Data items
■ ■ ■ ■ ■

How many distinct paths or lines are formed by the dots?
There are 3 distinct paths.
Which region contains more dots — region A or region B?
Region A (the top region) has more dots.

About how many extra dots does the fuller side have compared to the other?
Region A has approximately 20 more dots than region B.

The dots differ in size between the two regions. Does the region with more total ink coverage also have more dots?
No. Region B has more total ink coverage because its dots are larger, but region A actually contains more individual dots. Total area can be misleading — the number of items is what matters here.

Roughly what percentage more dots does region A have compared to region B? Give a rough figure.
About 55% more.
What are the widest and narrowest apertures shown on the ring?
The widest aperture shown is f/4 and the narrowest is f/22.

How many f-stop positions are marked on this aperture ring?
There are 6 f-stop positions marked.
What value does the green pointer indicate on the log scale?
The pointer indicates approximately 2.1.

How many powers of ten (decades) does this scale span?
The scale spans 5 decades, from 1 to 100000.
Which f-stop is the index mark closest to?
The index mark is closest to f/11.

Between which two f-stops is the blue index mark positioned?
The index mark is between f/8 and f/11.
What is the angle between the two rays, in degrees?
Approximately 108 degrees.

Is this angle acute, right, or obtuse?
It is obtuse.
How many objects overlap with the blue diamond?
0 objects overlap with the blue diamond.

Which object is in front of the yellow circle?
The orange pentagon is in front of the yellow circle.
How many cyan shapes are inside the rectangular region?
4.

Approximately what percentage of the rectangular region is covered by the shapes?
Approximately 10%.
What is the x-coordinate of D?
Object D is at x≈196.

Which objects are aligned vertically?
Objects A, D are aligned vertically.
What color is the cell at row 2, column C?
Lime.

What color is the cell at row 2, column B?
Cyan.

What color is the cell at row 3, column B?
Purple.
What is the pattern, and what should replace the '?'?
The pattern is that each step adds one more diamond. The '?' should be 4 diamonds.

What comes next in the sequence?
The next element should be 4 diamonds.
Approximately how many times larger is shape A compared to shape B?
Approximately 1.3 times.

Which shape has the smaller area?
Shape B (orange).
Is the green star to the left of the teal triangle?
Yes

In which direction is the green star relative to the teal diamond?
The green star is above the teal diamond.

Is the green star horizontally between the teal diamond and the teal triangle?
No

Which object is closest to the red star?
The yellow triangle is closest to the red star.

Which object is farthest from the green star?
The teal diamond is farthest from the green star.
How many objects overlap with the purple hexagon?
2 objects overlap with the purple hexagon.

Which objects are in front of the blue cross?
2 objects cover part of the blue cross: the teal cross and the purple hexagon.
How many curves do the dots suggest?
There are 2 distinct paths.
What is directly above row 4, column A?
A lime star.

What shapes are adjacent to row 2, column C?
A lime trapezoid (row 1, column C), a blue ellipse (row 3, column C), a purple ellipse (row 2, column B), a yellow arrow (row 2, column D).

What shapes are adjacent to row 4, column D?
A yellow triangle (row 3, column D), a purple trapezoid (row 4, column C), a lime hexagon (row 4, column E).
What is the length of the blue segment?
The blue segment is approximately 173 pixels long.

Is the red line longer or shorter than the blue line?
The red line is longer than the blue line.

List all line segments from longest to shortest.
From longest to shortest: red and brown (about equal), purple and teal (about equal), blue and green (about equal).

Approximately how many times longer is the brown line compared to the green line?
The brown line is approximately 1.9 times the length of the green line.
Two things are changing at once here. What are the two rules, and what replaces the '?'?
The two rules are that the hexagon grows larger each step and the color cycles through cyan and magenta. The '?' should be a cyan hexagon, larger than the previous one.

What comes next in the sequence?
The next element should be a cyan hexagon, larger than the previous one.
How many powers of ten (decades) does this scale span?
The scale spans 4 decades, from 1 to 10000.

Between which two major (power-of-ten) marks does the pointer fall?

■ ■ ■ ■ ■

What is needed
Reproduce the listing above word for word.

Answer to this exercise
How many distinct paths or lines are formed by the dots?
There are 3 distinct paths.
Which region contains more dots — region A or region B?
Region A (the top region) has more dots.

About how many extra dots does the fuller side have compared to the other?
Region A has approximately 20 more dots than region B.

The dots differ in size between the two regions. Does the region with more total ink coverage also have more dots?
No. Region B has more total ink coverage because its dots are larger, but region A actually contains more individual dots. Total area can be misleading — the number of items is what matters here.

Roughly what percentage more dots does region A have compared to region B? Give a rough figure.
About 55% more.
What are the widest and narrowest apertures shown on the ring?
The widest aperture shown is f/4 and the narrowest is f/22.

How many f-stop positions are marked on this aperture ring?
There are 6 f-stop positions marked.
What value does the green pointer indicate on the log scale?
The pointer indicates approximately 2.1.

How many powers of ten (decades) does this scale span?
The scale spans 5 decades, from 1 to 100000.
Which f-stop is the index mark closest to?
The index mark is closest to f/11.

Between which two f-stops is the blue index mark positioned?
The index mark is between f/8 and f/11.
What is the angle between the two rays, in degrees?
Approximately 108 degrees.

Is this angle acute, right, or obtuse?
It is obtuse.
How many objects overlap with the blue diamond?
0 objects overlap with the blue diamond.

Which object is in front of the yellow circle?
The orange pentagon is in front of the yellow circle.
How many cyan shapes are inside the rectangular region?
4.

Approximately what percentage of the rectangular region is covered by the shapes?
Approximately 10%.
What is the x-coordinate of D?
Object D is at x≈196.

Which objects are aligned vertically?
Objects A, D are aligned vertically.
What color is the cell at row 2, column C?
Lime.

What color is the cell at row 2, column B?
Cyan.

What color is the cell at row 3, column B?
Purple.
What is the pattern, and what should replace the '?'?
The pattern is that each step adds one more diamond. The '?' should be 4 diamonds.

What comes next in the sequence?
The next element should be 4 diamonds.
Approximately how many times larger is shape A compared to shape B?
Approximately 1.3 times.

Which shape has the smaller area?
Shape B (orange).
Is the green star to the left of the teal triangle?
Yes

In which direction is the green star relative to the teal diamond?
The green star is above the teal diamond.

Is the green star horizontally between the teal diamond and the teal triangle?
No

Which object is closest to the red star?
The yellow triangle is closest to the red star.

Which object is farthest from the green star?
The teal diamond is farthest from the green star.
How many objects overlap with the purple hexagon?
2 objects overlap with the purple hexagon.

Which objects are in front of the blue cross?
2 objects cover part of the blue cross: the teal cross and the purple hexagon.
How many curves do the dots suggest?
There are 2 distinct paths.
What is directly above row 4, column A?
A lime star.

What shapes are adjacent to row 2, column C?
A lime trapezoid (row 1, column C), a blue ellipse (row 3, column C), a purple ellipse (row 2, column B), a yellow arrow (row 2, column D).

What shapes are adjacent to row 4, column D?
A yellow triangle (row 3, column D), a purple trapezoid (row 4, column C), a lime hexagon (row 4, column E).
What is the length of the blue segment?
The blue segment is approximately 173 pixels long.

Is the red line longer or shorter than the blue line?
The red line is longer than the blue line.

List all line segments from longest to shortest.
From longest to shortest: red and brown (about equal), purple and teal (about equal), blue and green (about equal).

Approximately how many times longer is the brown line compared to the green line?
The brown line is approximately 1.9 times the length of the green line.
Two things are changing at once here. What are the two rules, and what replaces the '?'?
The two rules are that the hexagon grows larger each step and the color cycles through cyan and magenta. The '?' should be a cyan hexagon, larger than the previous one.

What comes next in the sequence?
The next element should be a cyan hexagon, larger than the previous one.
How many powers of ten (decades) does this scale span?
The scale spans 4 decades, from 1 to 10000.

Between which two major (power-of-ten) marks does the pointer fall?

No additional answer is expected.